- [Exercise goal]: Repeat, word for word, every line from the line holding "What is the" through the final line of the entries below. Skip all pictures.

- [Provided material]:

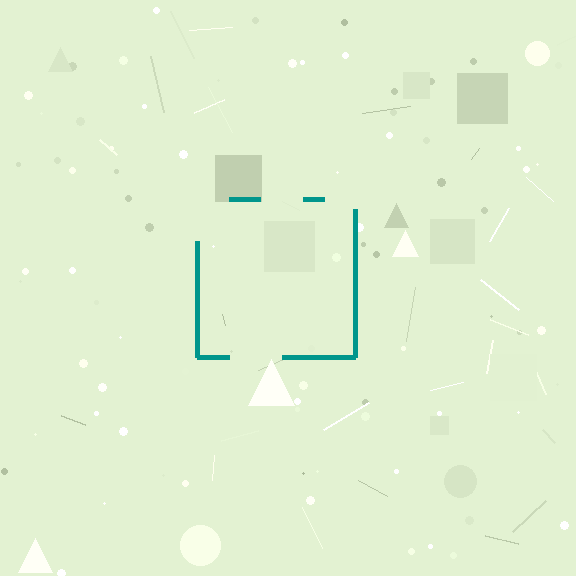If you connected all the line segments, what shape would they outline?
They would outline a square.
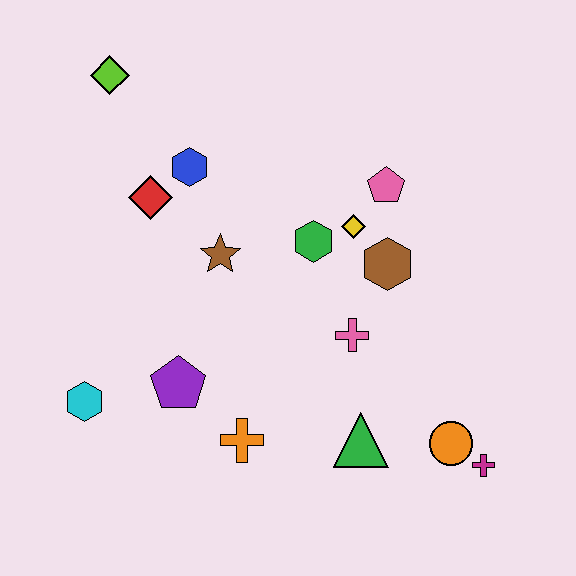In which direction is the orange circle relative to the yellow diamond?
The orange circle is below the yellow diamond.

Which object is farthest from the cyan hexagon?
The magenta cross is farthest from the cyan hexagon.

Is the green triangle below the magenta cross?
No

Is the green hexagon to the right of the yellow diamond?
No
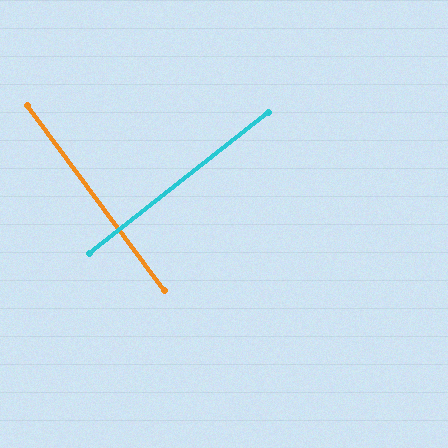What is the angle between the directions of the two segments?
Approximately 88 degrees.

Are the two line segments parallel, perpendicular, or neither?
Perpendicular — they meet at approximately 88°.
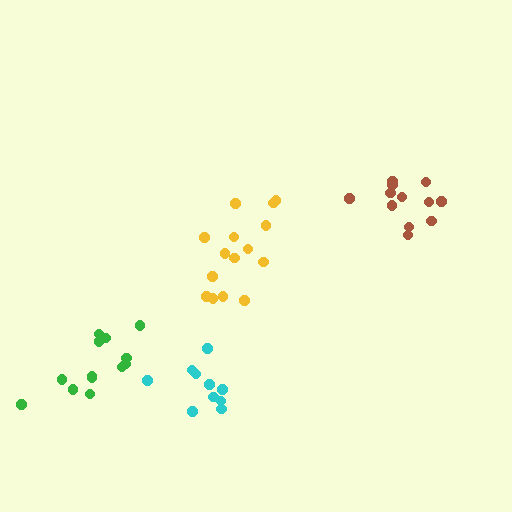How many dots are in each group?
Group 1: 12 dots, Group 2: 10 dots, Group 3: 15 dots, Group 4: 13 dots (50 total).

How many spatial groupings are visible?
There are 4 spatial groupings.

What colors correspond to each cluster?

- [Output below]:
What is the angle between the directions of the two segments?
Approximately 88 degrees.

Are the two line segments parallel, perpendicular, or neither?
Perpendicular — they meet at approximately 88°.
How many dots are in each group?
Group 1: 12 dots, Group 2: 10 dots, Group 3: 15 dots, Group 4: 13 dots (50 total).

How many spatial groupings are visible?
There are 4 spatial groupings.

What colors correspond to each cluster?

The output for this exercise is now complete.